AIM OF THE EXERCISE
Only the lines from the one containing "What is the approximate midpoint between points A" to the end of the data below belong in the answer, each repeated exactly; no pictures.
= Beginning of Section =
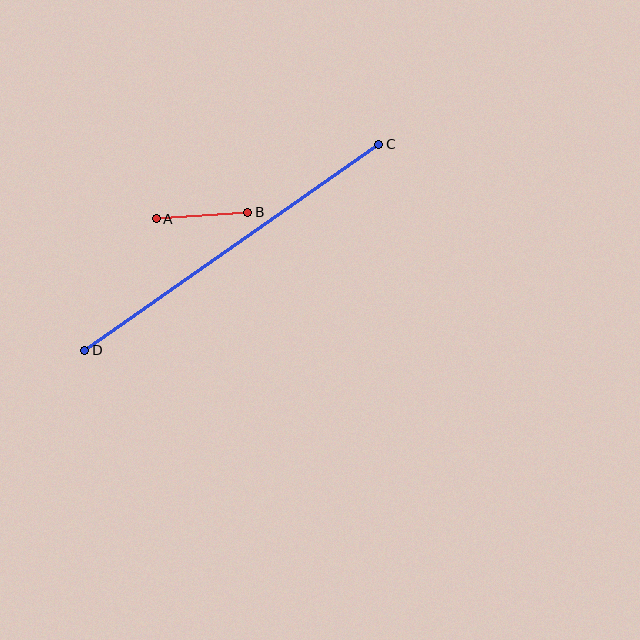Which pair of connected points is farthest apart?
Points C and D are farthest apart.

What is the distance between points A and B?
The distance is approximately 92 pixels.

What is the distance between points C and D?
The distance is approximately 359 pixels.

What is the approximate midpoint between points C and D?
The midpoint is at approximately (232, 247) pixels.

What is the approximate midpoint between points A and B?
The midpoint is at approximately (202, 216) pixels.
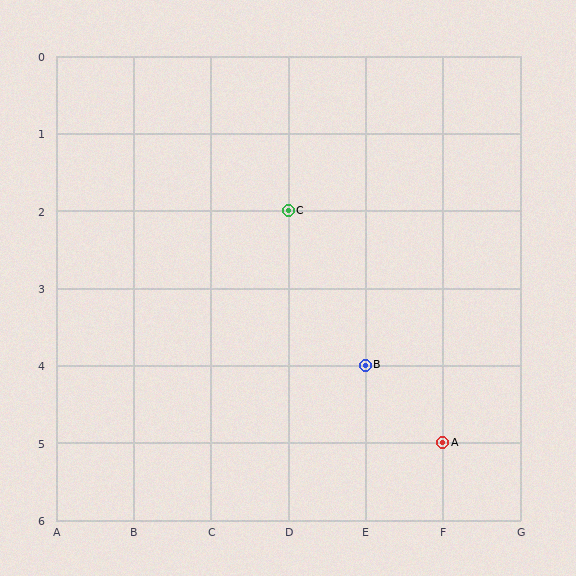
= End of Section =
ANSWER TO THE PROBLEM
What is the approximate midpoint between points A and B?
The midpoint is at approximately (202, 216) pixels.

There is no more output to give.